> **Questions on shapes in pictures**
******************************

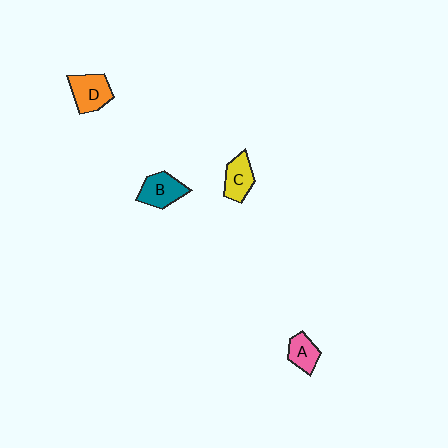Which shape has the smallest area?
Shape A (pink).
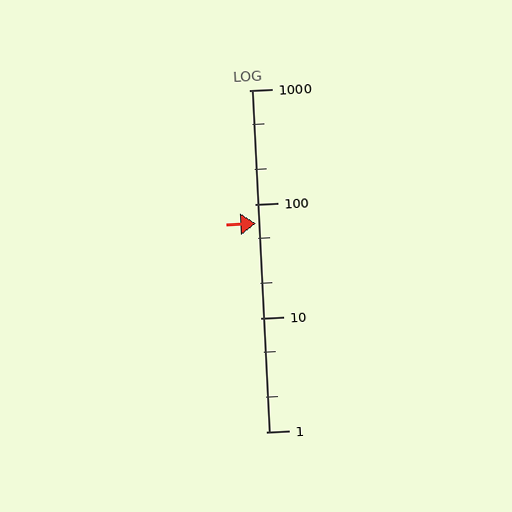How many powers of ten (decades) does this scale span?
The scale spans 3 decades, from 1 to 1000.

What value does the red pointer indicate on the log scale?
The pointer indicates approximately 68.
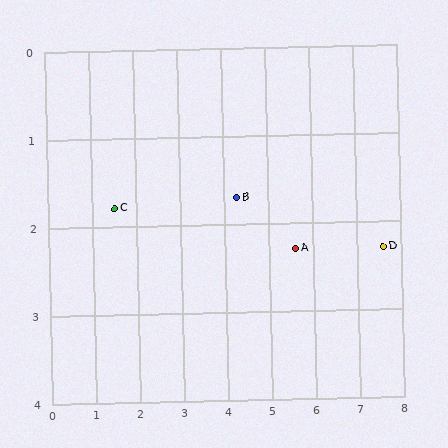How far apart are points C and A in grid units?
Points C and A are about 4.1 grid units apart.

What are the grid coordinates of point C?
Point C is at approximately (1.5, 1.8).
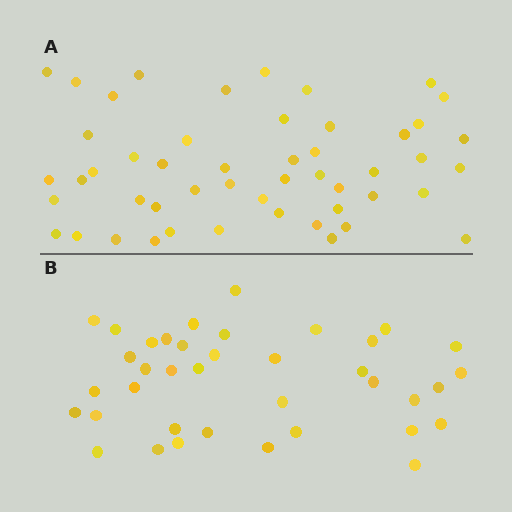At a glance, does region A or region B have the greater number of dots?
Region A (the top region) has more dots.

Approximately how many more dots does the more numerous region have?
Region A has roughly 12 or so more dots than region B.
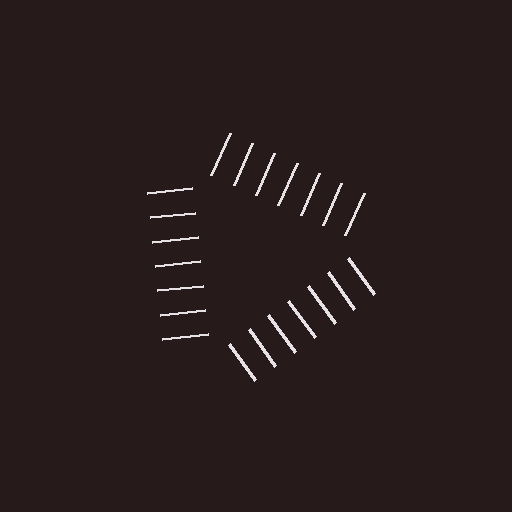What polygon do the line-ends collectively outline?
An illusory triangle — the line segments terminate on its edges but no continuous stroke is drawn.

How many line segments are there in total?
21 — 7 along each of the 3 edges.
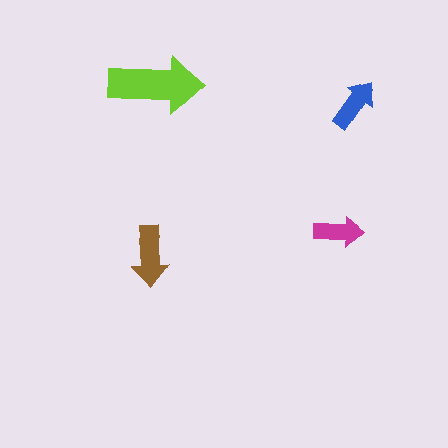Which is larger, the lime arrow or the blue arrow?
The lime one.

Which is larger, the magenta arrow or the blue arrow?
The blue one.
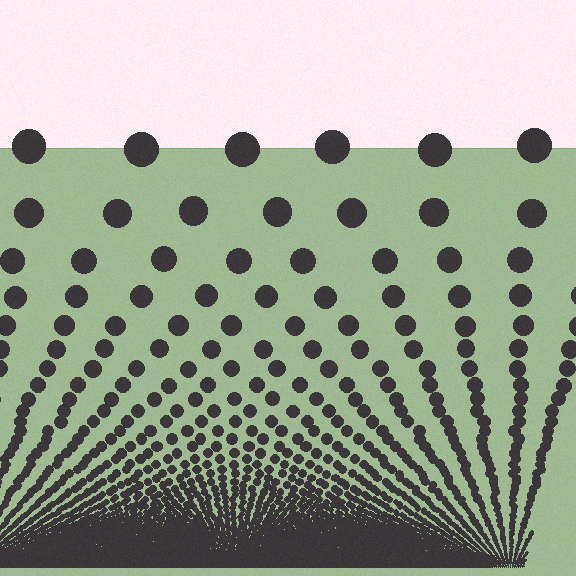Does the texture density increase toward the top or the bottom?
Density increases toward the bottom.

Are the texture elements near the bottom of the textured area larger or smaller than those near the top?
Smaller. The gradient is inverted — elements near the bottom are smaller and denser.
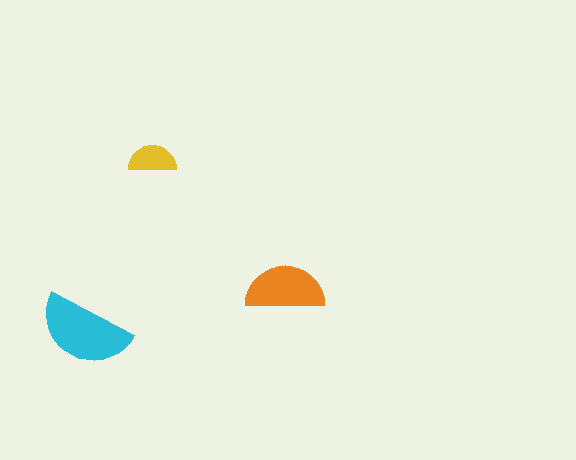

******************************

> **REQUIRED WORK**
Write the entries above out again exactly, but not the pictures.

> **FINAL RESULT**
Which shape has the smallest area?
Shape A (pink).
How many powers of ten (decades) does this scale span?
The scale spans 3 decades, from 1 to 1000.

What value does the red pointer indicate on the log scale?
The pointer indicates approximately 68.
How far apart are points C and A in grid units?
Points C and A are about 4.1 grid units apart.

What are the grid coordinates of point C?
Point C is at approximately (1.5, 1.8).
At a glance, does region A or region B have the greater number of dots?
Region A (the top region) has more dots.

Approximately how many more dots does the more numerous region have?
Region A has roughly 12 or so more dots than region B.
What polygon do the line-ends collectively outline?
An illusory triangle — the line segments terminate on its edges but no continuous stroke is drawn.

How many line segments are there in total?
21 — 7 along each of the 3 edges.
Which is larger, the lime arrow or the blue arrow?
The lime one.

Which is larger, the magenta arrow or the blue arrow?
The blue one.
Does the texture density increase toward the top or the bottom?
Density increases toward the bottom.

Are the texture elements near the bottom of the textured area larger or smaller than those near the top?
Smaller. The gradient is inverted — elements near the bottom are smaller and denser.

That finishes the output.